#### Brief:
Transcribe word for word the lines spanning the line with "Which color appears most frequently?" through the end of the records.
________________________________________
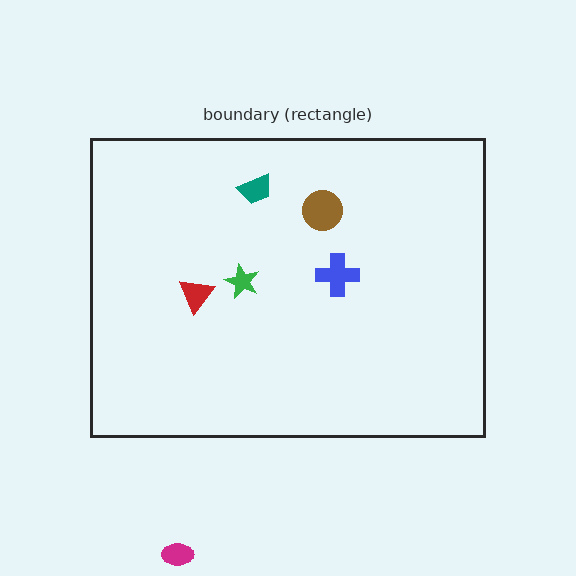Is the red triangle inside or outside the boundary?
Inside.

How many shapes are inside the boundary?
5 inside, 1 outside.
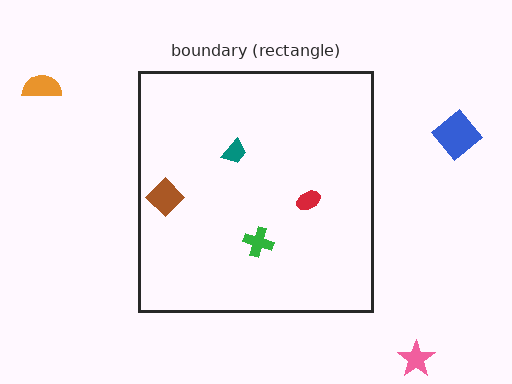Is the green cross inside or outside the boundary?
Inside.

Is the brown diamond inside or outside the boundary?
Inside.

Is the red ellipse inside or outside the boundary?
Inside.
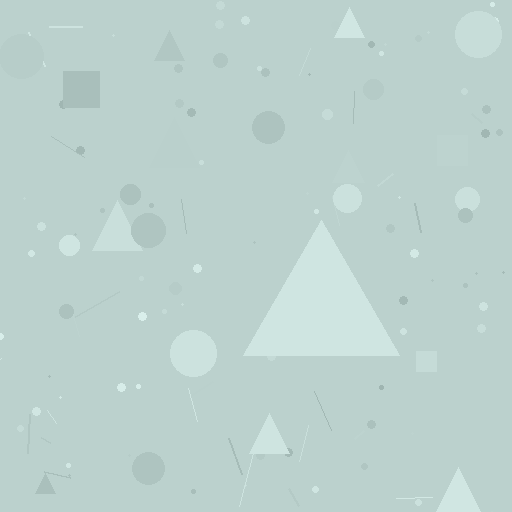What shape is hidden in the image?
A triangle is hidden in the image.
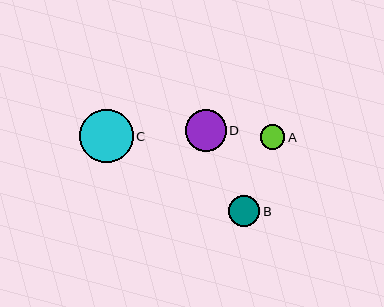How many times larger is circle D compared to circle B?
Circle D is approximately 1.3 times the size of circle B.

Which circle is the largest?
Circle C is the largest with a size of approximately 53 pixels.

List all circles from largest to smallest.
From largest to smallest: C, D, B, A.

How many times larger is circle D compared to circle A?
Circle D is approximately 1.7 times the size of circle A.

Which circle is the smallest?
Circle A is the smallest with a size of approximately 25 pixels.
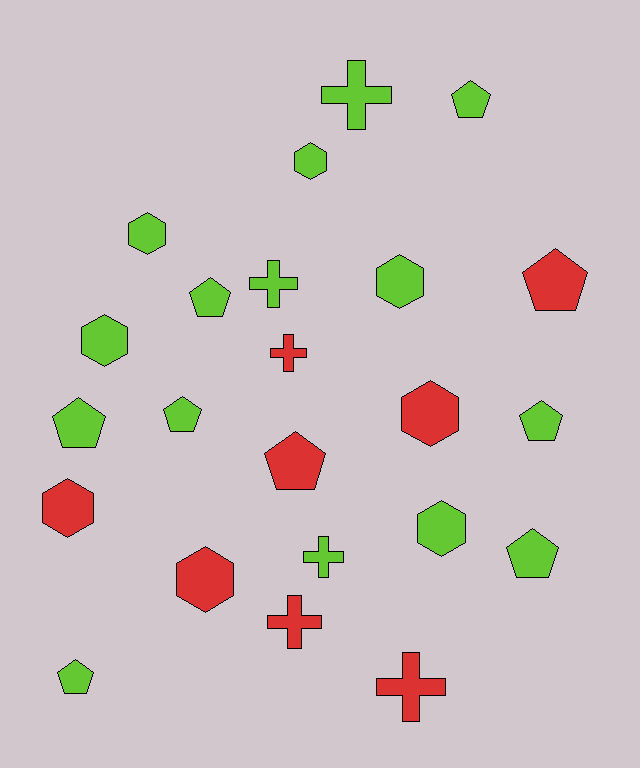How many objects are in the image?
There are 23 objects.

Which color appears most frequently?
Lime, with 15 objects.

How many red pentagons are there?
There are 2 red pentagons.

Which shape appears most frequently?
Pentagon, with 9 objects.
________________________________________
#### Exercise solution:
Which color appears most frequently?
Lime, with 15 objects.

How many red pentagons are there?
There are 2 red pentagons.

Which shape appears most frequently?
Pentagon, with 9 objects.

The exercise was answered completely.